Return every record below exactly as written, omitting any pictures.

════════════════════

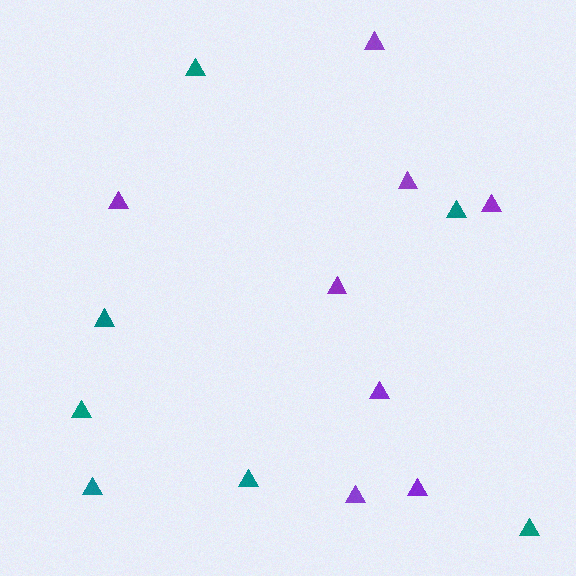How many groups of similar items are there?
There are 2 groups: one group of purple triangles (8) and one group of teal triangles (7).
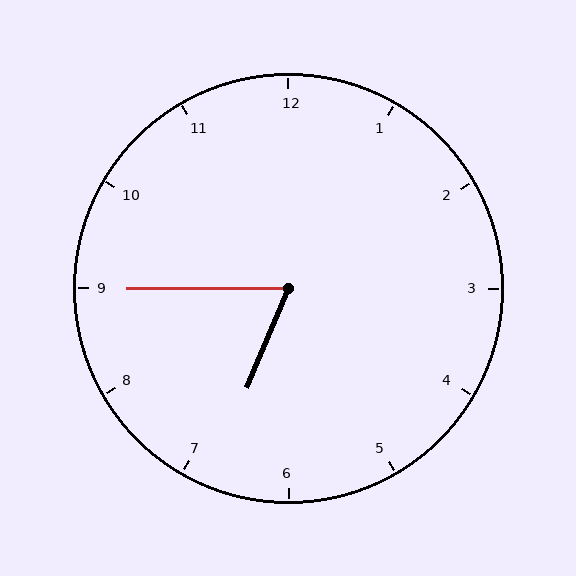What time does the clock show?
6:45.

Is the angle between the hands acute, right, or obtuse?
It is acute.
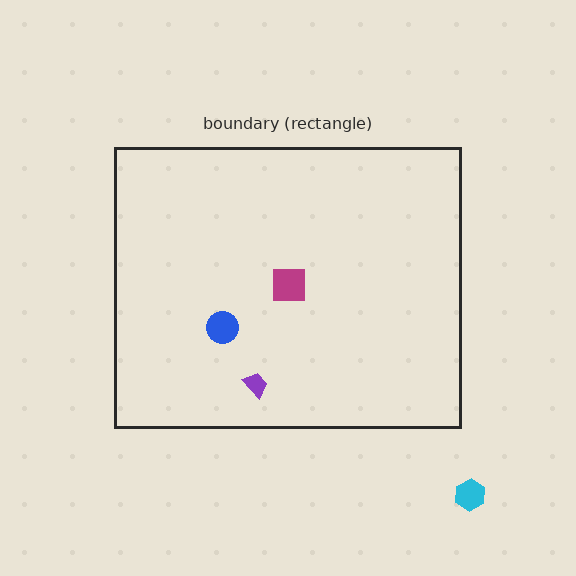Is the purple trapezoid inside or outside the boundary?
Inside.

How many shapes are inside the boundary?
3 inside, 1 outside.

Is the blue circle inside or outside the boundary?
Inside.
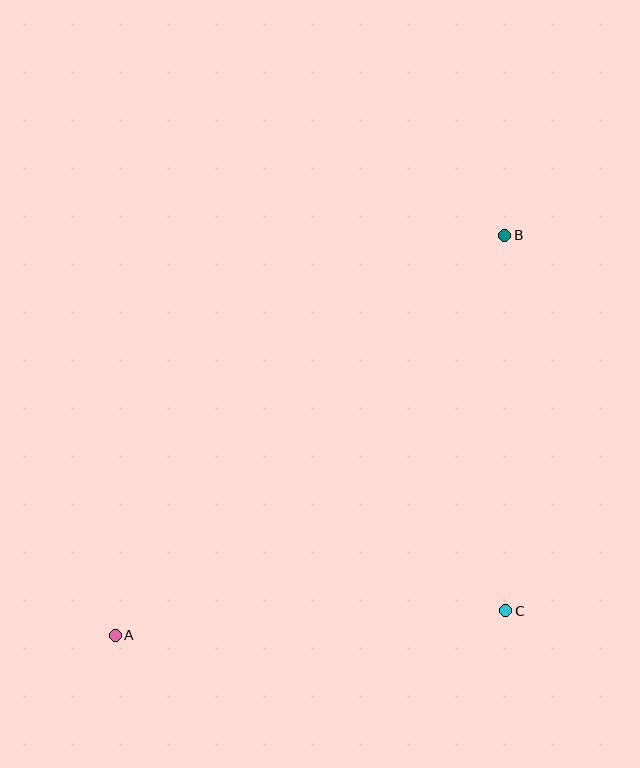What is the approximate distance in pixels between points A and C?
The distance between A and C is approximately 391 pixels.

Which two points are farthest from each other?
Points A and B are farthest from each other.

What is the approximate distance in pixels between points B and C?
The distance between B and C is approximately 375 pixels.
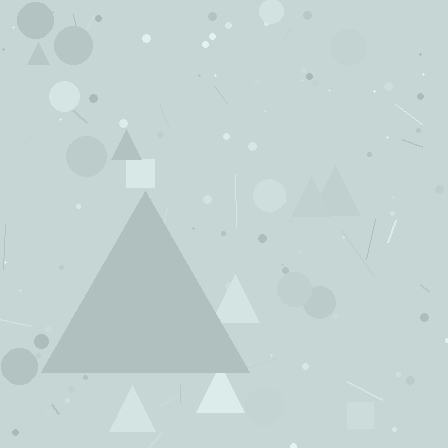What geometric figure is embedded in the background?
A triangle is embedded in the background.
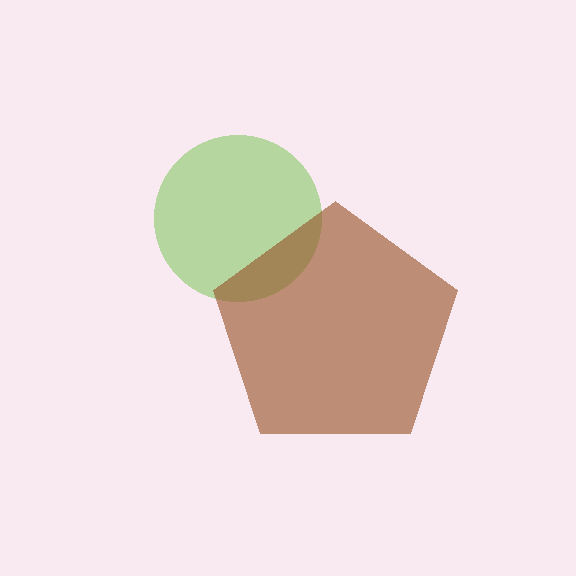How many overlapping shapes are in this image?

════════════════════

◆ PROBLEM SOLUTION:
How many groups of similar items are there?
There are 2 groups: one group of purple triangles (8) and one group of teal triangles (7).
What time does the clock show?
6:45.

Is the angle between the hands acute, right, or obtuse?
It is acute.
Is the purple trapezoid inside or outside the boundary?
Inside.

How many shapes are inside the boundary?
3 inside, 1 outside.

Is the blue circle inside or outside the boundary?
Inside.
What is the approximate distance in pixels between points A and C?
The distance between A and C is approximately 391 pixels.

Which two points are farthest from each other?
Points A and B are farthest from each other.

What is the approximate distance in pixels between points B and C?
The distance between B and C is approximately 375 pixels.
What geometric figure is embedded in the background?
A triangle is embedded in the background.
How many overlapping shapes are in this image?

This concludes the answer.